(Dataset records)
☆ ☆ ☆ ☆ ☆
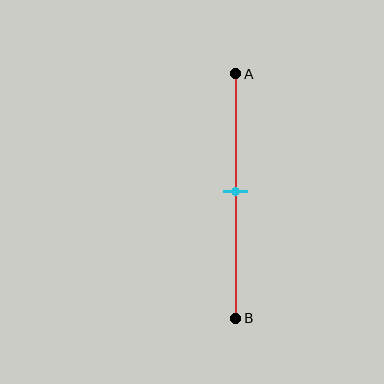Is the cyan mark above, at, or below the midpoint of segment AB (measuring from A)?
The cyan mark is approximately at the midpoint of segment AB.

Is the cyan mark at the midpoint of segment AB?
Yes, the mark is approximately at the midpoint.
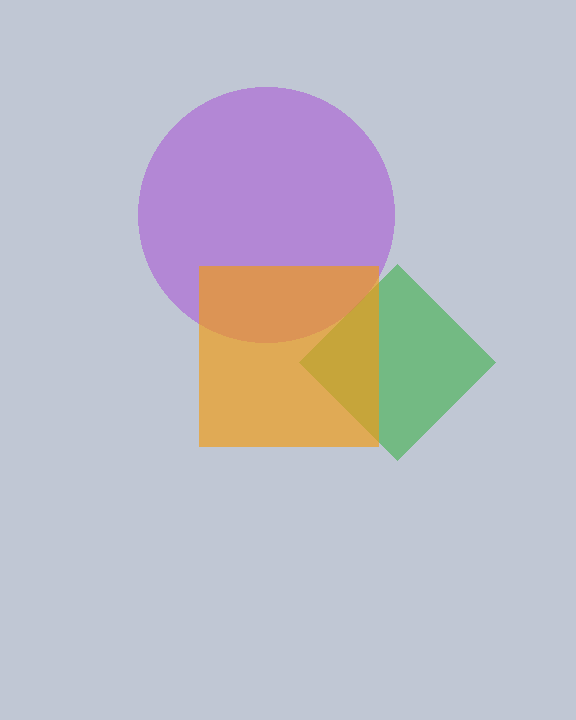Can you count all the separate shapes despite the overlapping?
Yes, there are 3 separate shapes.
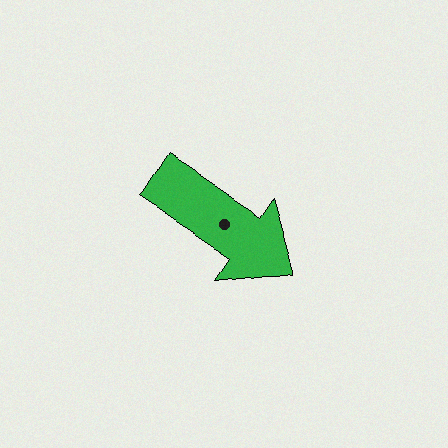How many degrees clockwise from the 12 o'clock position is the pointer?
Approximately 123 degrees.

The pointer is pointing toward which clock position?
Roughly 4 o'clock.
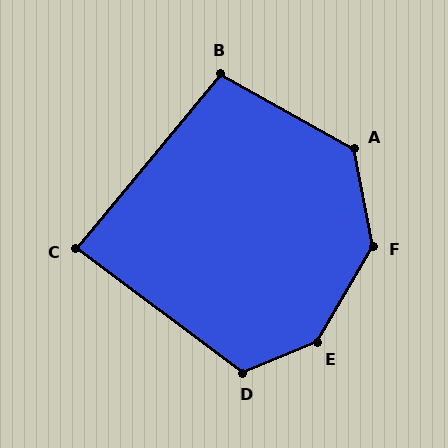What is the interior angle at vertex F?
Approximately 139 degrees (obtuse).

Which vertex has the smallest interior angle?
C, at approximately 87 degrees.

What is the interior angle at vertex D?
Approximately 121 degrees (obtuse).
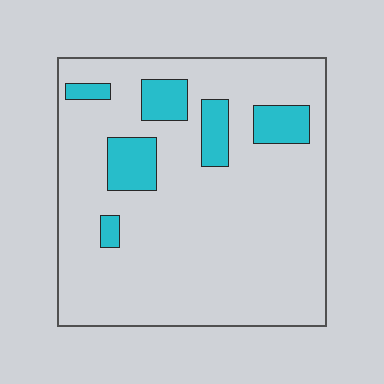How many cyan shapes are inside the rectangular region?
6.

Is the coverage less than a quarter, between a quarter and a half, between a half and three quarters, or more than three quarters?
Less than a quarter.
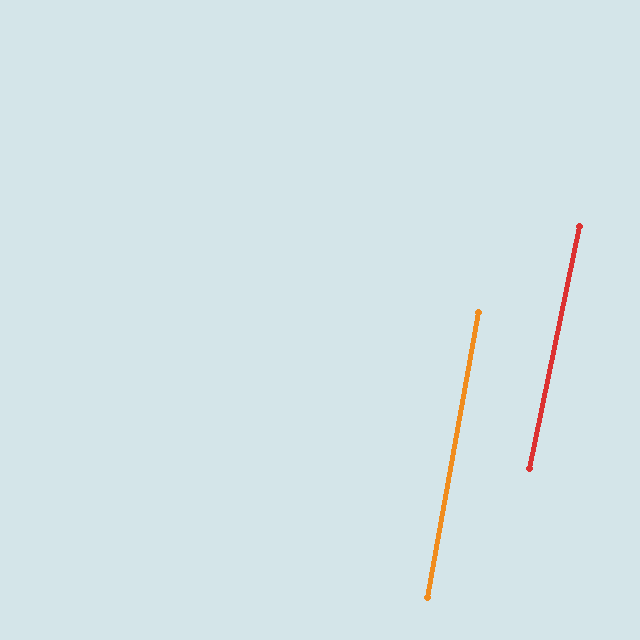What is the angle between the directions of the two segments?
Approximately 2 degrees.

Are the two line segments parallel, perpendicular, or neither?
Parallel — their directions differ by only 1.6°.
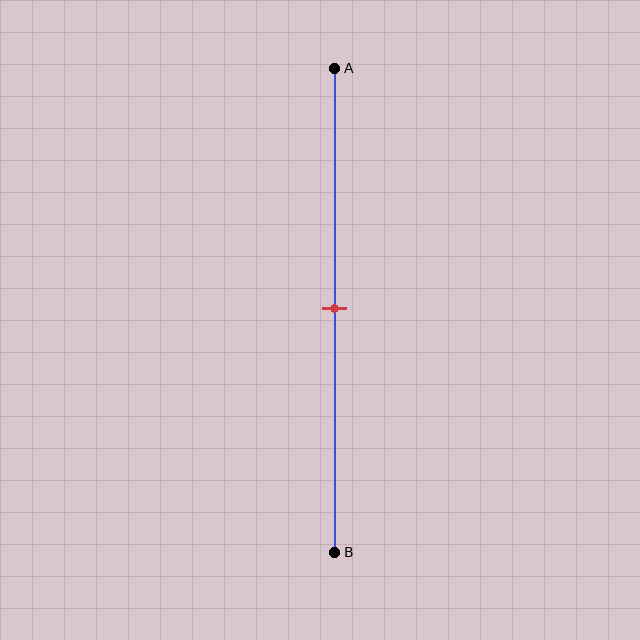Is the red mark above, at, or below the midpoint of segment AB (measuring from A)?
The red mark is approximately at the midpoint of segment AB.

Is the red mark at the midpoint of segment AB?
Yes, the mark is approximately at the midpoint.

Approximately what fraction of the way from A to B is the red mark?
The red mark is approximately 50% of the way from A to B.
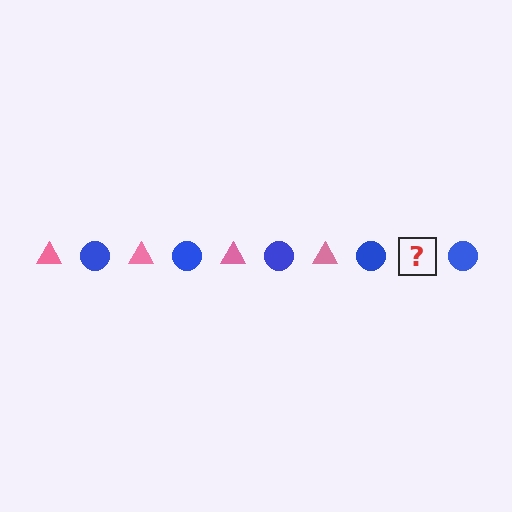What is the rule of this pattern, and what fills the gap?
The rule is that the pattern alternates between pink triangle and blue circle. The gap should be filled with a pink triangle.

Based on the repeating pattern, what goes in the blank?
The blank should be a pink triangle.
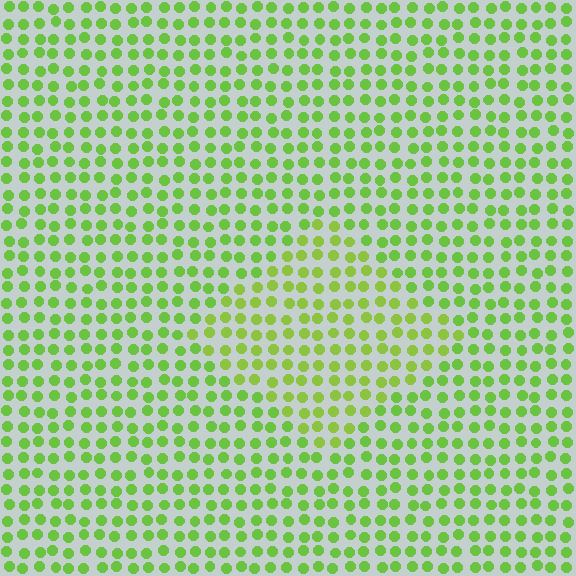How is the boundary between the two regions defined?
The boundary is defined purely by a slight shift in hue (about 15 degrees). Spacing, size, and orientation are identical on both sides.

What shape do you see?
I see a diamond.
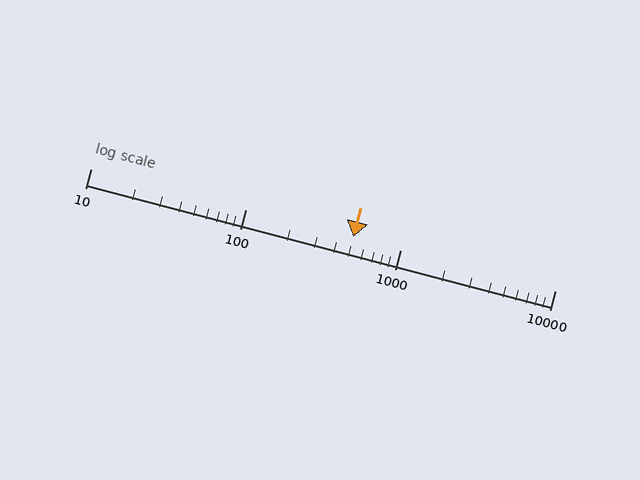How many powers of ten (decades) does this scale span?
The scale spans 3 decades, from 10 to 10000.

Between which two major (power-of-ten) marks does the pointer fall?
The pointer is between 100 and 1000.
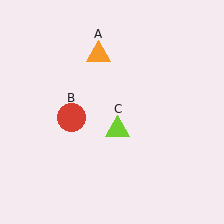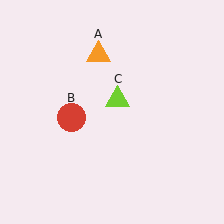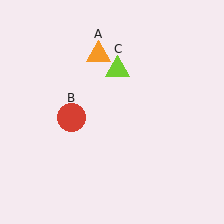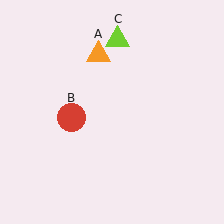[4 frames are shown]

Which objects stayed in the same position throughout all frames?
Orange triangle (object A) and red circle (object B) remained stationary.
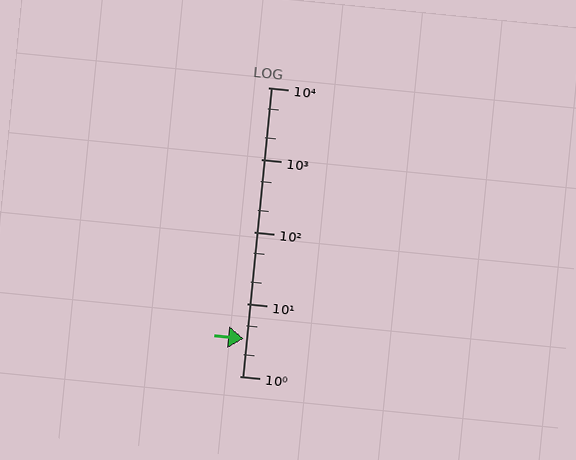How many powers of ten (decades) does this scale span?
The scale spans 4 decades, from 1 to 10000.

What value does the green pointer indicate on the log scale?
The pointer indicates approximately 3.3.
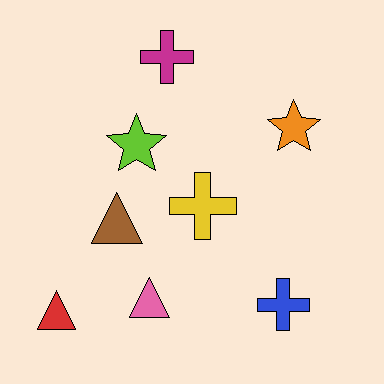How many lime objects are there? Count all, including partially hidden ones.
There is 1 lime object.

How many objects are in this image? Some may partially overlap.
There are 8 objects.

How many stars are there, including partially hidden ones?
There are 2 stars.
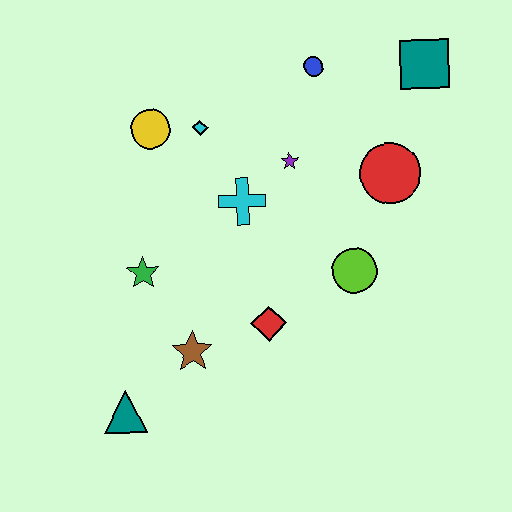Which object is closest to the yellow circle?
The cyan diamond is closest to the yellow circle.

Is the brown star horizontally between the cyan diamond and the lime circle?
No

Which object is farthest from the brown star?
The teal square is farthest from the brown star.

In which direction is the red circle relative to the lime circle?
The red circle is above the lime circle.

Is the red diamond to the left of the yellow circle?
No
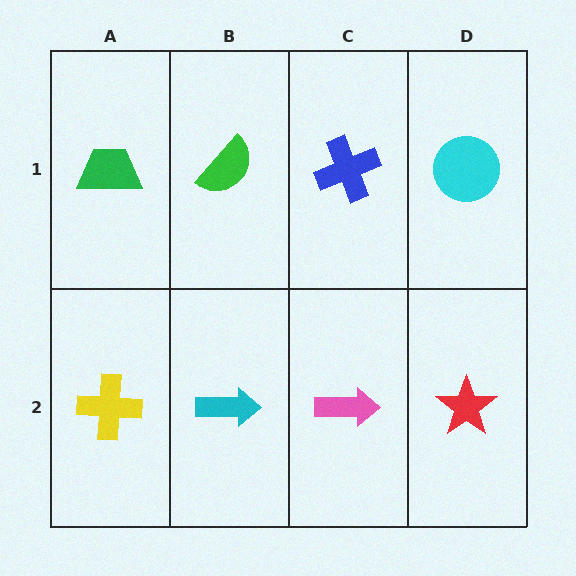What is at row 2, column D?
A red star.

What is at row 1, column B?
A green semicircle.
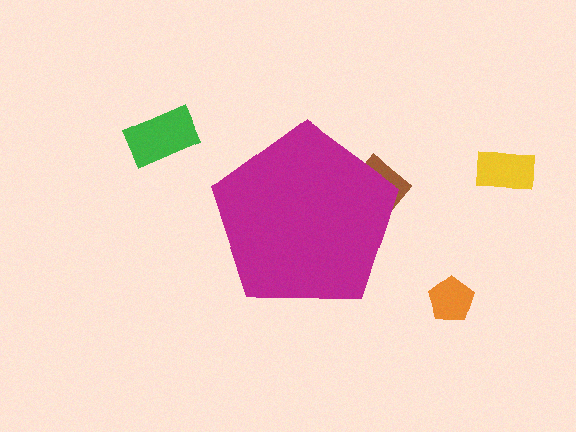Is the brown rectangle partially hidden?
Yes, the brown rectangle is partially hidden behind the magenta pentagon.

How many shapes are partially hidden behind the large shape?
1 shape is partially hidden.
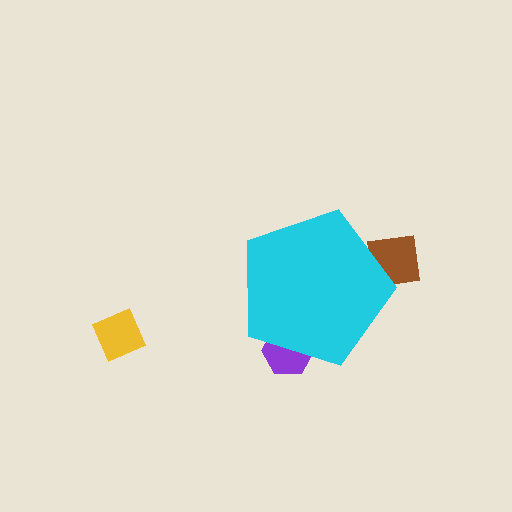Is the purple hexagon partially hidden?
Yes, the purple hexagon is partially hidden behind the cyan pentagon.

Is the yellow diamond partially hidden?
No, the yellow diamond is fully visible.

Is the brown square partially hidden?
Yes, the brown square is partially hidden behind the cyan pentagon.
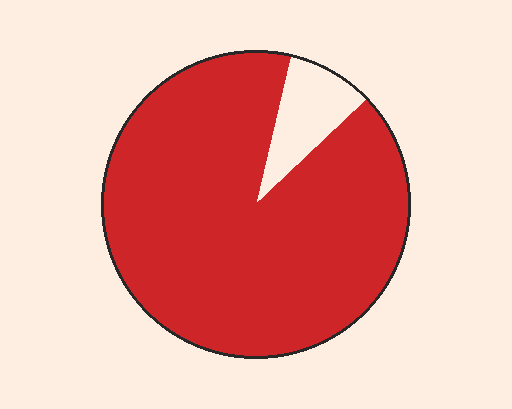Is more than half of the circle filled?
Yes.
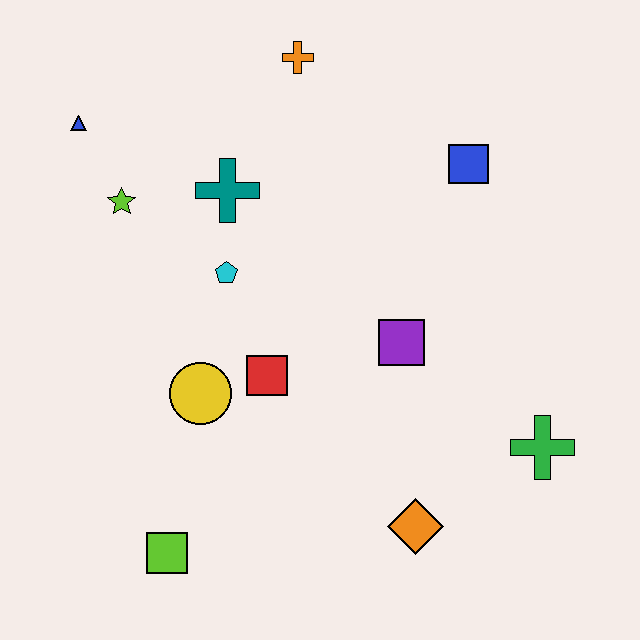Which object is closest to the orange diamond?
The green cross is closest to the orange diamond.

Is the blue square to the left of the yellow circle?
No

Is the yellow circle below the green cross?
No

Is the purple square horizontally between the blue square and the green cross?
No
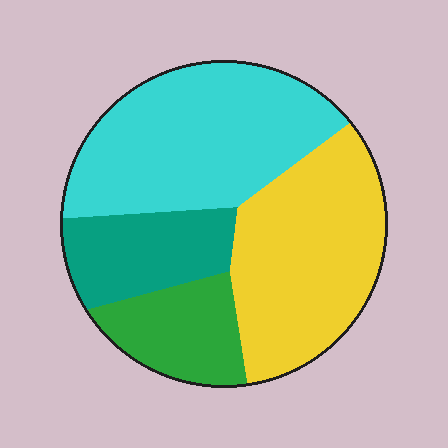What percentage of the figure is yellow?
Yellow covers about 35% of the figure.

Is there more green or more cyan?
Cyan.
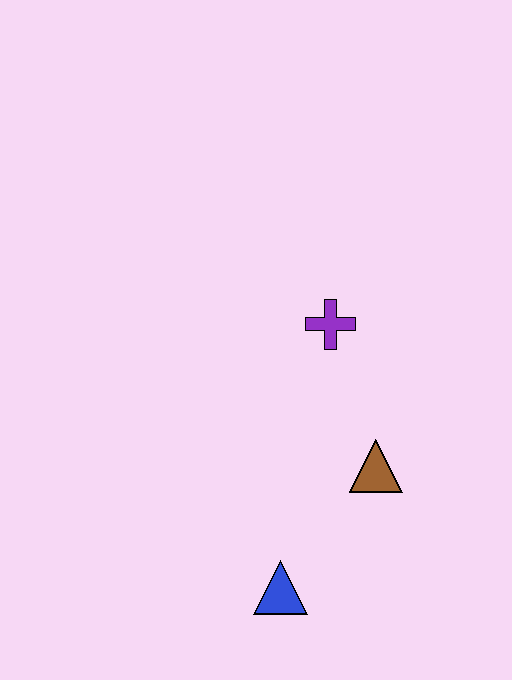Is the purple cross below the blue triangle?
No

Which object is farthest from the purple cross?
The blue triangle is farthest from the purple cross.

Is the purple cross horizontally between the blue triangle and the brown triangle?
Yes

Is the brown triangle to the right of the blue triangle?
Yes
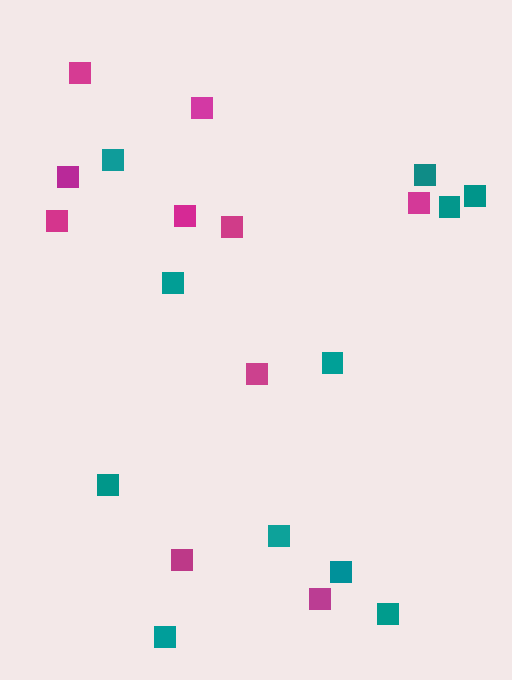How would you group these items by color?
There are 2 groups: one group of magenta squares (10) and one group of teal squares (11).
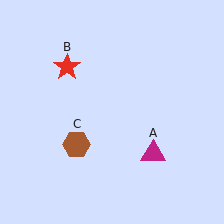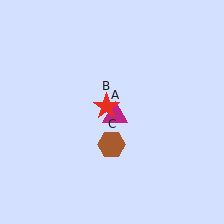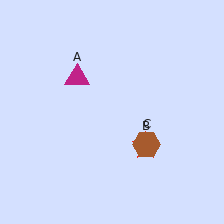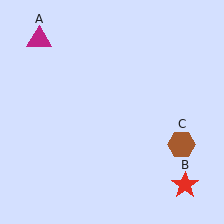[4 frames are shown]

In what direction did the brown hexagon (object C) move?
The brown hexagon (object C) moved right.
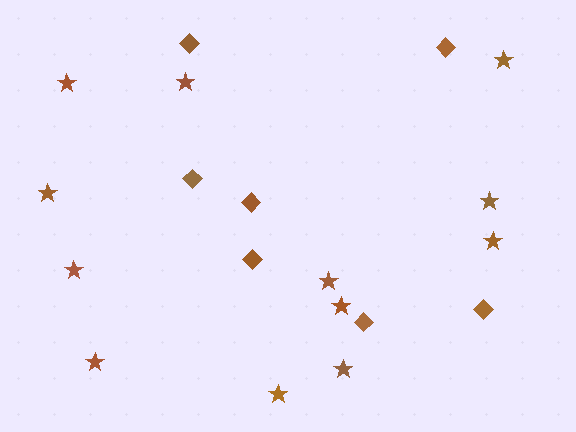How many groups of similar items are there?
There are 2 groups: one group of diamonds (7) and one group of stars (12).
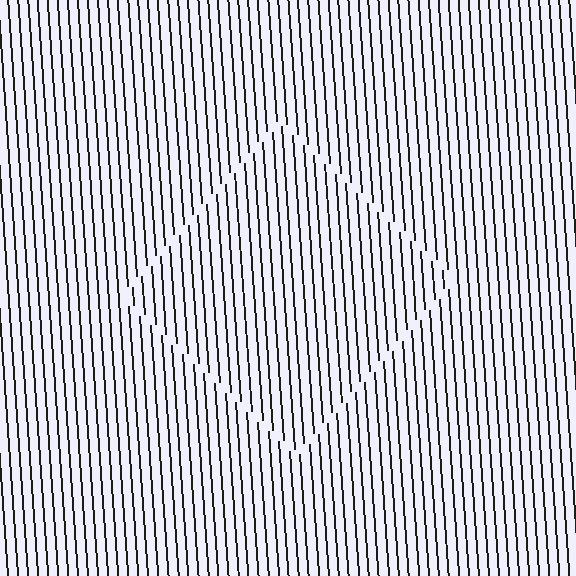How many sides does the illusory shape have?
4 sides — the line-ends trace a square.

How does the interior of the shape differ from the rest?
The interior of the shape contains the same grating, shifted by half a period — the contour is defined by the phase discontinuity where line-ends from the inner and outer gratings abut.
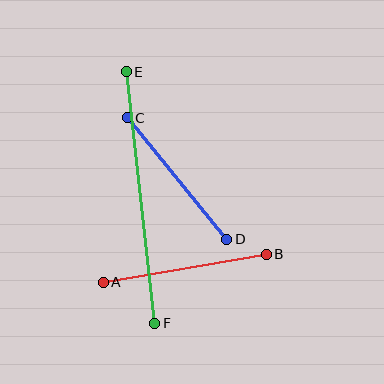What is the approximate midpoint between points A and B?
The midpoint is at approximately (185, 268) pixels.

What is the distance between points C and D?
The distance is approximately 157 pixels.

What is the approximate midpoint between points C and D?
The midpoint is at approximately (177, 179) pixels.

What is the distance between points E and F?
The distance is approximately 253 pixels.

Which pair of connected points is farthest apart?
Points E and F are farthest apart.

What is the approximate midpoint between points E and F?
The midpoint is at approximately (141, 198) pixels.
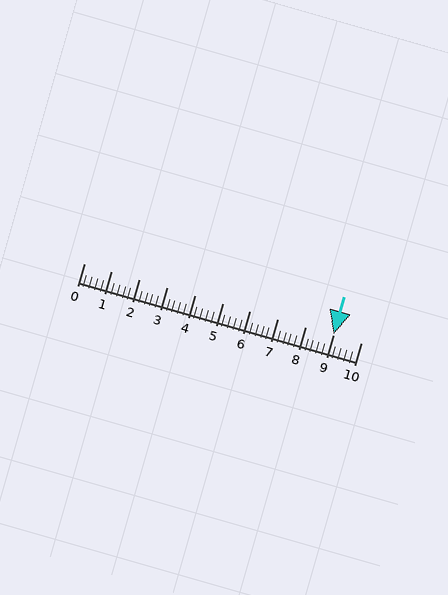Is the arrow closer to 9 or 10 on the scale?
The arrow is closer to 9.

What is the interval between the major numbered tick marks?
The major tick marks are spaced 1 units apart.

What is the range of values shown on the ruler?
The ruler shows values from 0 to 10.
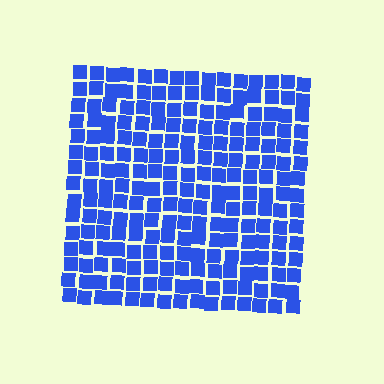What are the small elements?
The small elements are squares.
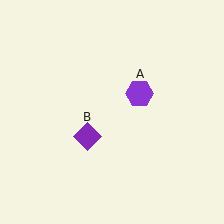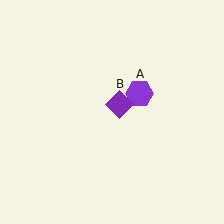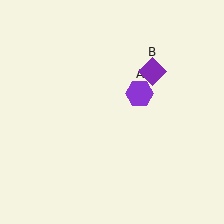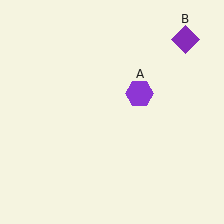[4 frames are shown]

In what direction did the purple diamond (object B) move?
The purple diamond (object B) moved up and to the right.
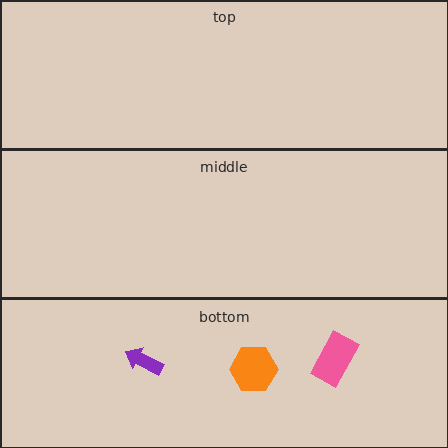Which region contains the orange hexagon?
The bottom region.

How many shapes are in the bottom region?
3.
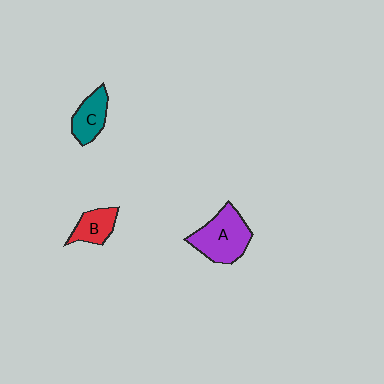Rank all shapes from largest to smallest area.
☆ ☆ ☆ ☆ ☆
* **WRITTEN INSTRUCTION**: Reproduce precisely the lines of the listing above, from the line containing "Is the arrow closer to 9 or 10 on the scale?" to the last line, both ends included. Pictures are to be omitted.

* **SOLUTION TO THE EXERCISE**:
Is the arrow closer to 9 or 10 on the scale?
The arrow is closer to 9.

What is the interval between the major numbered tick marks?
The major tick marks are spaced 1 units apart.

What is the range of values shown on the ruler?
The ruler shows values from 0 to 10.
What are the small elements?
The small elements are squares.
[4 frames are shown]

In what direction did the purple diamond (object B) move?
The purple diamond (object B) moved up and to the right.
Which region contains the orange hexagon?
The bottom region.

How many shapes are in the bottom region?
3.
Rank all shapes from largest to smallest area.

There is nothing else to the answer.